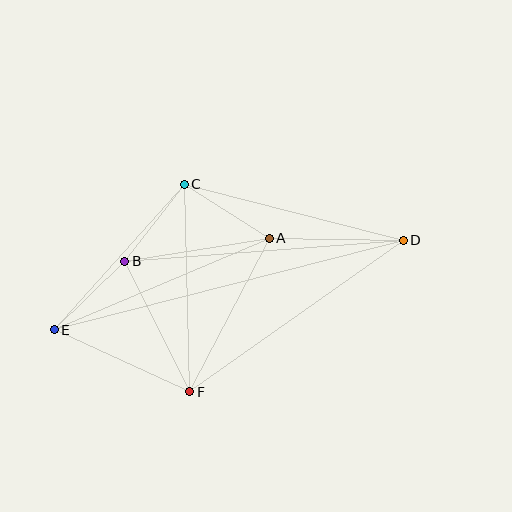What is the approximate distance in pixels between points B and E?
The distance between B and E is approximately 98 pixels.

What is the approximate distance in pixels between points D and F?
The distance between D and F is approximately 262 pixels.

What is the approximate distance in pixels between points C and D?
The distance between C and D is approximately 226 pixels.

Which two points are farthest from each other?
Points D and E are farthest from each other.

[Written instruction]
In the entries above, find the line containing "What is the approximate distance in pixels between points D". Set down that line and every line after it through the last one, exactly and alone.

[Exercise response]
What is the approximate distance in pixels between points D and F?
The distance between D and F is approximately 262 pixels.

What is the approximate distance in pixels between points C and D?
The distance between C and D is approximately 226 pixels.

Which two points are farthest from each other?
Points D and E are farthest from each other.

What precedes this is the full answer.